Data for processing —

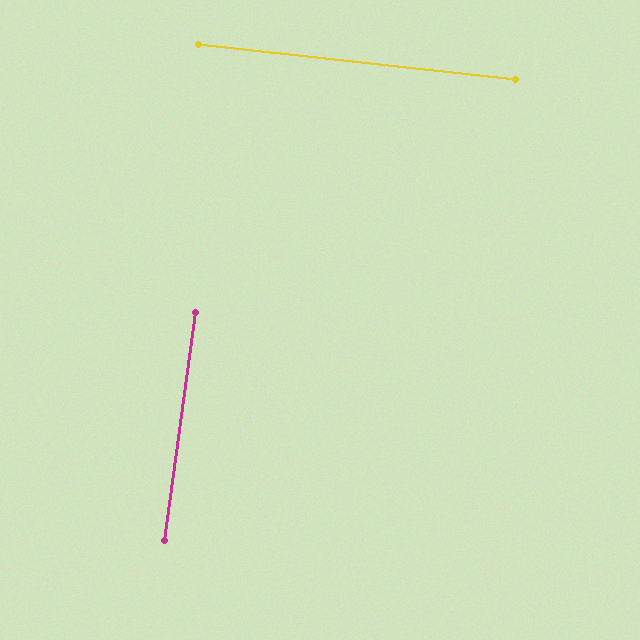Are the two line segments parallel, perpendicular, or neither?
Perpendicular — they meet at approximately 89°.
* * *
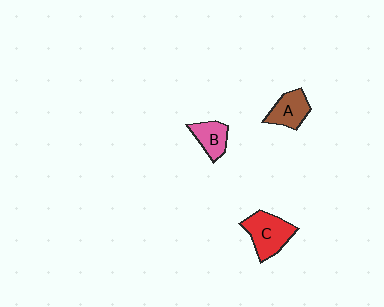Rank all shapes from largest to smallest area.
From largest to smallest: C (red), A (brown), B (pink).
...
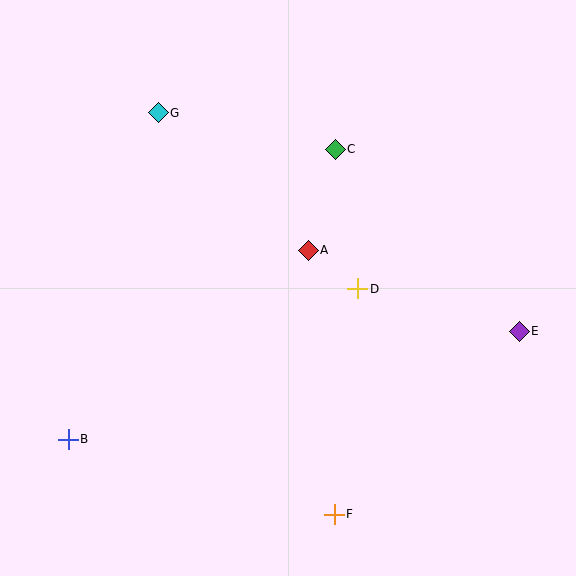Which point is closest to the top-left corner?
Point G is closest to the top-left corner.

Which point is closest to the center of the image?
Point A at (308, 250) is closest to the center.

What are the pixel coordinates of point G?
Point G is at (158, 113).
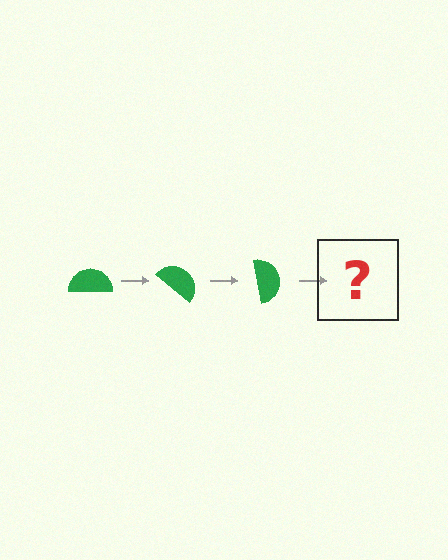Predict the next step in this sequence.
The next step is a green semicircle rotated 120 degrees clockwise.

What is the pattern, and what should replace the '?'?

The problem —
Leave the pictures out and copy exactly the lines from the one with "Predict the next step in this sequence." to the one with "What is the", both included.

Finished task —
Predict the next step in this sequence.
The next step is a green semicircle rotated 120 degrees clockwise.

What is the pattern, and what should replace the '?'?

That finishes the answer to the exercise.